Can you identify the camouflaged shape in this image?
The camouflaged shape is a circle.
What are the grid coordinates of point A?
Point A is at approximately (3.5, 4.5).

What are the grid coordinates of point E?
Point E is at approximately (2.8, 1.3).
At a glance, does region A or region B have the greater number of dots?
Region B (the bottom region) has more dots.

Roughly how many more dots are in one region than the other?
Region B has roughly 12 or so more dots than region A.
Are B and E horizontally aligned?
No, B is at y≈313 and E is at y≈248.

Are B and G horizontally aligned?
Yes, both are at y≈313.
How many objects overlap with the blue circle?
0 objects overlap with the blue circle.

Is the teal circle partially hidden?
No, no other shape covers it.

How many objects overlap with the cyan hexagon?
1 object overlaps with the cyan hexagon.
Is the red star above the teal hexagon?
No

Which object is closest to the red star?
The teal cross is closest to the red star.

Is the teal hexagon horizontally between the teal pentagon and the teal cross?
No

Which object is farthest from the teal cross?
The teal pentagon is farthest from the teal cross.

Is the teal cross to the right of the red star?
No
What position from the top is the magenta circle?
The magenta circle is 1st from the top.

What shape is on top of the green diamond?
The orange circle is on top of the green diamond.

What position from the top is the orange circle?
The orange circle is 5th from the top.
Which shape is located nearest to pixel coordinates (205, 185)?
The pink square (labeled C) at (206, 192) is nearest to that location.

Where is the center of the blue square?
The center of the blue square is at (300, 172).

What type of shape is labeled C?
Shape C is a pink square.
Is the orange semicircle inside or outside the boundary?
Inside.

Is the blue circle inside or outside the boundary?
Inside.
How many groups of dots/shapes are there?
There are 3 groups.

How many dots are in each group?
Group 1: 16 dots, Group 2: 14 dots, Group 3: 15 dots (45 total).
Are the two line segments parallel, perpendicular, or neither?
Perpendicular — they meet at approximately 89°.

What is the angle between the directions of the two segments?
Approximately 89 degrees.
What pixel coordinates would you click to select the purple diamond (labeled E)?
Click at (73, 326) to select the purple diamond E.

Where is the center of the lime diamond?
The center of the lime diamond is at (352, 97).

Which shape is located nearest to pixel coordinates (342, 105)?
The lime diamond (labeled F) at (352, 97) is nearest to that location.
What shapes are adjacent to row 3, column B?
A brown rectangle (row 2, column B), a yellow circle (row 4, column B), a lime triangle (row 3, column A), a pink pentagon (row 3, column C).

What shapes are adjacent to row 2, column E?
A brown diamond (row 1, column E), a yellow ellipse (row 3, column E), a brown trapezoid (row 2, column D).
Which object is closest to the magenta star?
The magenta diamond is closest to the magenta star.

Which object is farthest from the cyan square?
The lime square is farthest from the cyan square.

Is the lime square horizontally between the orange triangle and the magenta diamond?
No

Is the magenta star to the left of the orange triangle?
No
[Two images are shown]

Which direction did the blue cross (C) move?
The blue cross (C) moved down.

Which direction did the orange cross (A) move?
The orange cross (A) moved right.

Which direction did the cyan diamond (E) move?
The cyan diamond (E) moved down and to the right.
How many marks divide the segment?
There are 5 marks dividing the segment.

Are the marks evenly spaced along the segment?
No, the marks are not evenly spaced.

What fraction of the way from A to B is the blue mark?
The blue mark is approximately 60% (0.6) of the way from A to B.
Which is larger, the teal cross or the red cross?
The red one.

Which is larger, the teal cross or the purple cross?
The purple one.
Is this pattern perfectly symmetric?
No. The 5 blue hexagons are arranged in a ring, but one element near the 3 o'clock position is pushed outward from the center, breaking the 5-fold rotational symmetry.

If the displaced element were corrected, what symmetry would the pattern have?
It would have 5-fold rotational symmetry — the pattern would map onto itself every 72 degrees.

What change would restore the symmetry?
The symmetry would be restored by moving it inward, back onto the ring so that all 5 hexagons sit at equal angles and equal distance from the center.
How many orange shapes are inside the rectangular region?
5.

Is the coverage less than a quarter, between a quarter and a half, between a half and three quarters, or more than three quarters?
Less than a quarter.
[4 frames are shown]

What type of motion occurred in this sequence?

• • • •

Identify lines with the string "shown". Copy each one.

* Task output:
[Two images are shown]
[4 frames are shown]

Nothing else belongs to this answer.